• OBJECTIVE: Write the material out again in full, word for word. Do not include the pictures.

• INFORMATION GIVEN:
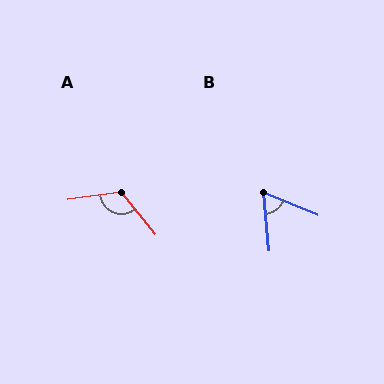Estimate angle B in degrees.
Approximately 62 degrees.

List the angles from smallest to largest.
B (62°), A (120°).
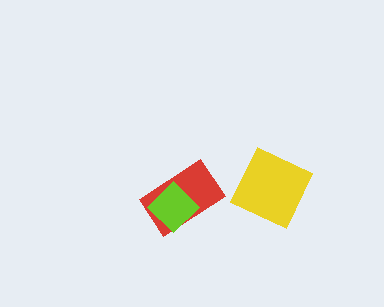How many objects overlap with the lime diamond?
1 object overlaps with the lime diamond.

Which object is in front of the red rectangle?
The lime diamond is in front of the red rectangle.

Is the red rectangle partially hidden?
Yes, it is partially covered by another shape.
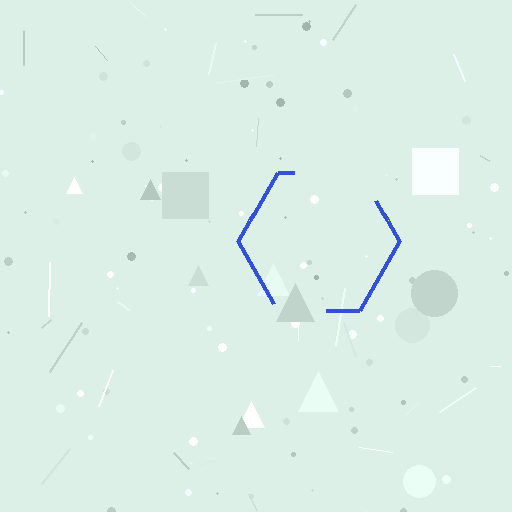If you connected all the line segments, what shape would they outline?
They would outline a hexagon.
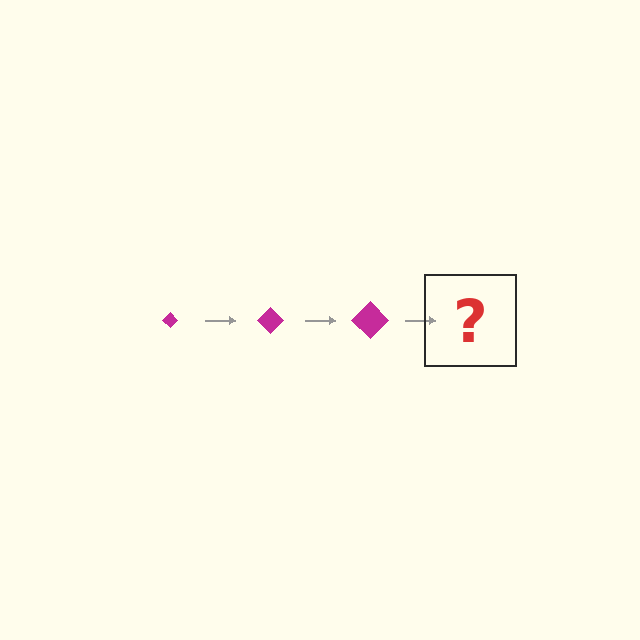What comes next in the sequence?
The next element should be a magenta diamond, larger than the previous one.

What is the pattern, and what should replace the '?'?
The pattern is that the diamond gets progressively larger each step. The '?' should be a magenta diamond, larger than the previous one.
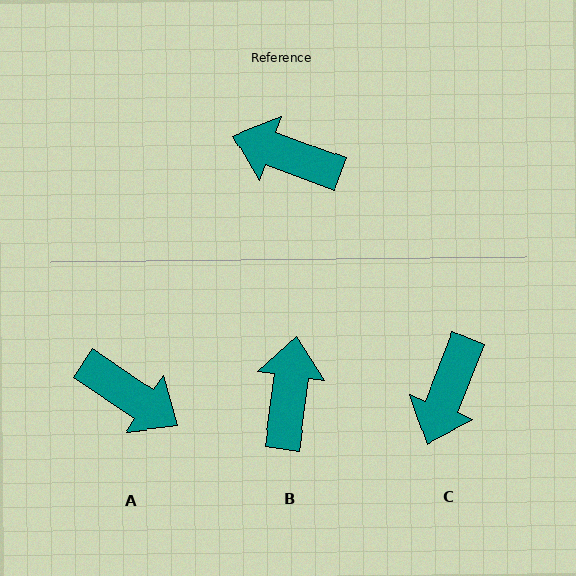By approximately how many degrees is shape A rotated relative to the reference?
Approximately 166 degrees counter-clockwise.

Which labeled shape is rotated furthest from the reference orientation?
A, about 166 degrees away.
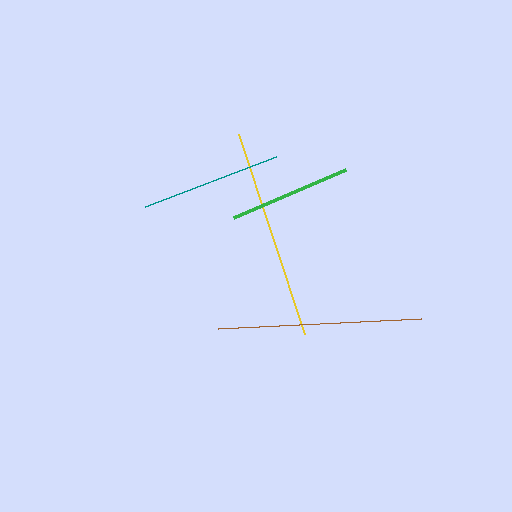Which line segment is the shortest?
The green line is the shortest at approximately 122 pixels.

• FINISHED EXERCISE:
Estimate angle B in degrees.
Approximately 62 degrees.

List the angles from smallest to largest.
B (62°), A (120°).
How many objects overlap with the lime diamond?
1 object overlaps with the lime diamond.

Which object is in front of the red rectangle?
The lime diamond is in front of the red rectangle.

Is the red rectangle partially hidden?
Yes, it is partially covered by another shape.
If you connected all the line segments, what shape would they outline?
They would outline a hexagon.
What comes next in the sequence?
The next element should be a magenta diamond, larger than the previous one.

What is the pattern, and what should replace the '?'?
The pattern is that the diamond gets progressively larger each step. The '?' should be a magenta diamond, larger than the previous one.
By approximately how many degrees is shape A rotated relative to the reference?
Approximately 166 degrees counter-clockwise.

Which labeled shape is rotated furthest from the reference orientation?
A, about 166 degrees away.
Which line segment is the shortest?
The green line is the shortest at approximately 122 pixels.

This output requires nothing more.